Problem requirements: Skip the images and copy each record exactly as written.

Rows:
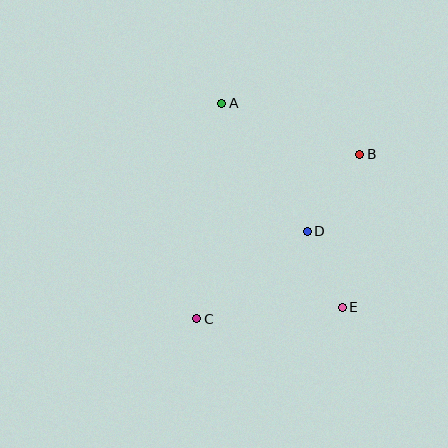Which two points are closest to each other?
Points D and E are closest to each other.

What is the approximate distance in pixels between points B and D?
The distance between B and D is approximately 93 pixels.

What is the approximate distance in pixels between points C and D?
The distance between C and D is approximately 141 pixels.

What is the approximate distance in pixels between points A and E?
The distance between A and E is approximately 237 pixels.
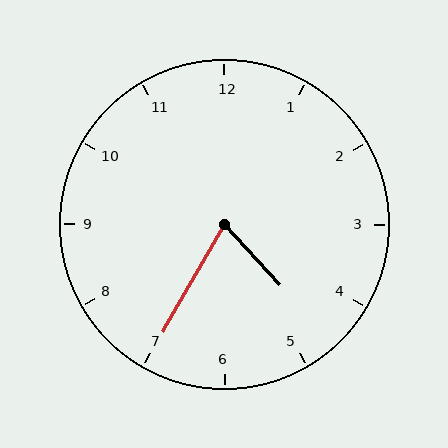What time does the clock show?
4:35.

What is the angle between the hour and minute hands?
Approximately 72 degrees.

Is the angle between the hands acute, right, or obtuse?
It is acute.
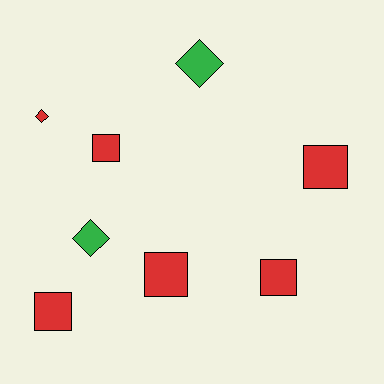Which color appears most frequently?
Red, with 6 objects.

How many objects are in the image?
There are 8 objects.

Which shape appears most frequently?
Square, with 5 objects.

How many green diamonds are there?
There are 2 green diamonds.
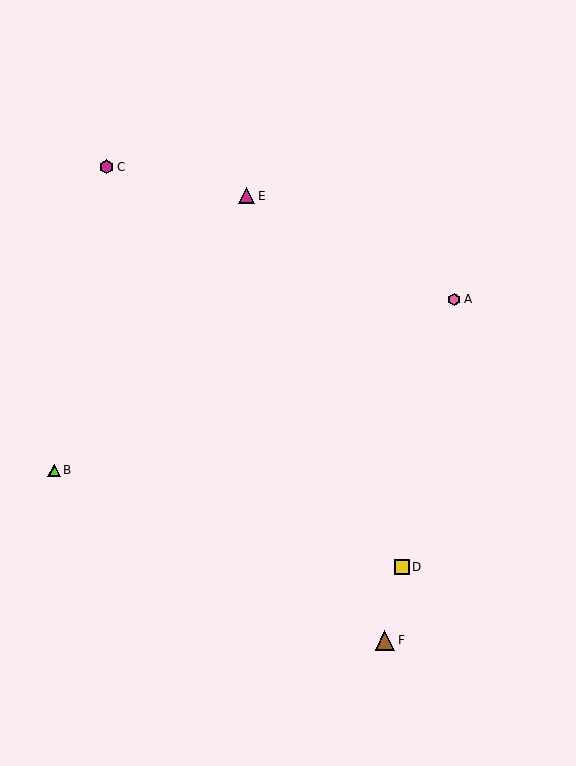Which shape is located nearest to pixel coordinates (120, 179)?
The magenta hexagon (labeled C) at (107, 167) is nearest to that location.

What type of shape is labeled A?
Shape A is a pink hexagon.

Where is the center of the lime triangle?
The center of the lime triangle is at (54, 470).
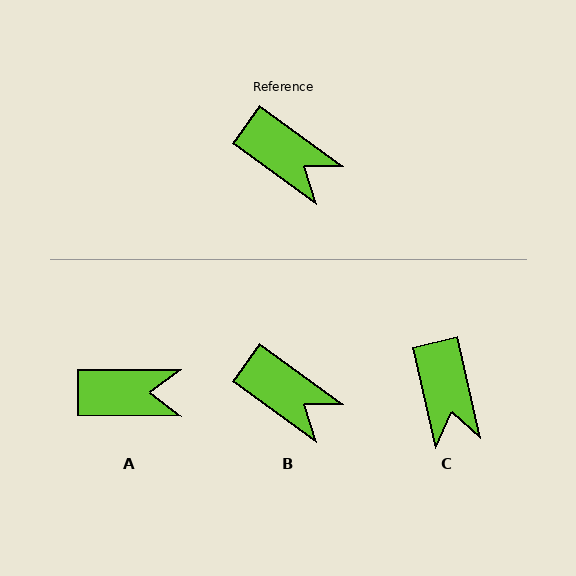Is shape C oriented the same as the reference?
No, it is off by about 41 degrees.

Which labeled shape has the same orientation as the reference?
B.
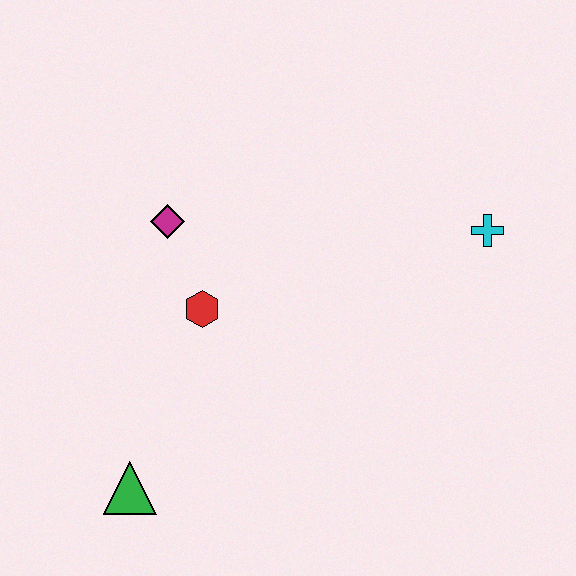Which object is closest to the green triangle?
The red hexagon is closest to the green triangle.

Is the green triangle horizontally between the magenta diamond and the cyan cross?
No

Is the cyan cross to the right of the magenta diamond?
Yes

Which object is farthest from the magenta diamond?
The cyan cross is farthest from the magenta diamond.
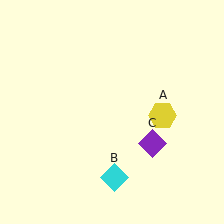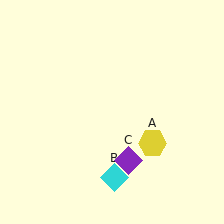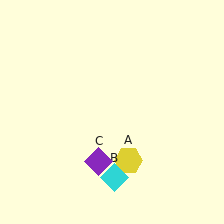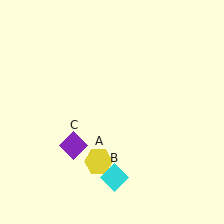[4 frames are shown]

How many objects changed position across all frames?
2 objects changed position: yellow hexagon (object A), purple diamond (object C).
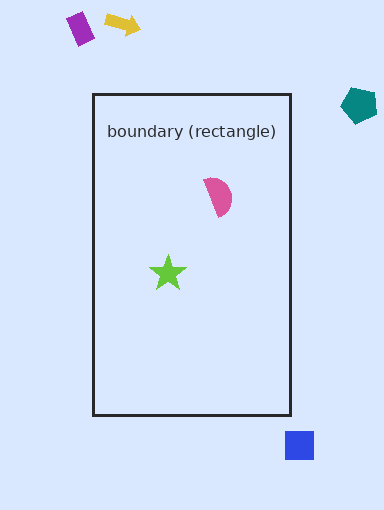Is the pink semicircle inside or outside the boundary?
Inside.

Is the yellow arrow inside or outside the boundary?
Outside.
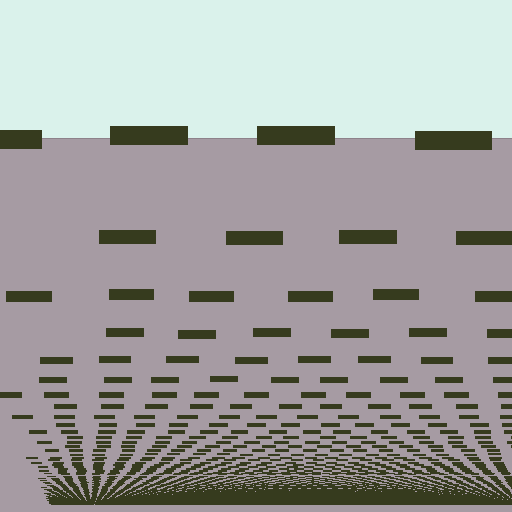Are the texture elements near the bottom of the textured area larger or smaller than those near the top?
Smaller. The gradient is inverted — elements near the bottom are smaller and denser.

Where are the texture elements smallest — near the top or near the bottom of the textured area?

Full solution:
Which two points are closest to each other?
Points D and E are closest to each other.

What is the approximate distance in pixels between points B and D?
The distance between B and D is approximately 93 pixels.

What is the approximate distance in pixels between points C and D?
The distance between C and D is approximately 141 pixels.

What is the approximate distance in pixels between points A and E?
The distance between A and E is approximately 237 pixels.
What time does the clock show?
4:35.

What is the angle between the hour and minute hands?
Approximately 72 degrees.

Is the angle between the hands acute, right, or obtuse?
It is acute.
Which color appears most frequently?
Red, with 6 objects.

How many objects are in the image?
There are 8 objects.

Which shape appears most frequently?
Square, with 5 objects.

How many green diamonds are there?
There are 2 green diamonds.
Which shape is located nearest to pixel coordinates (120, 179)?
The magenta hexagon (labeled C) at (107, 167) is nearest to that location.

What type of shape is labeled A?
Shape A is a pink hexagon.

Where is the center of the lime triangle?
The center of the lime triangle is at (54, 470).
Is shape C oriented the same as the reference?
No, it is off by about 41 degrees.

Which labeled shape has the same orientation as the reference?
B.
Which object is closest to the green triangle?
The red hexagon is closest to the green triangle.

Is the green triangle horizontally between the magenta diamond and the cyan cross?
No

Is the cyan cross to the right of the magenta diamond?
Yes

Which object is farthest from the magenta diamond?
The cyan cross is farthest from the magenta diamond.
[4 frames are shown]

How many objects changed position across all frames?
2 objects changed position: yellow hexagon (object A), purple diamond (object C).
Is the pink semicircle inside or outside the boundary?
Inside.

Is the yellow arrow inside or outside the boundary?
Outside.
Are the texture elements near the bottom of the textured area larger or smaller than those near the top?
Smaller. The gradient is inverted — elements near the bottom are smaller and denser.

Where are the texture elements smallest — near the top or near the bottom of the textured area?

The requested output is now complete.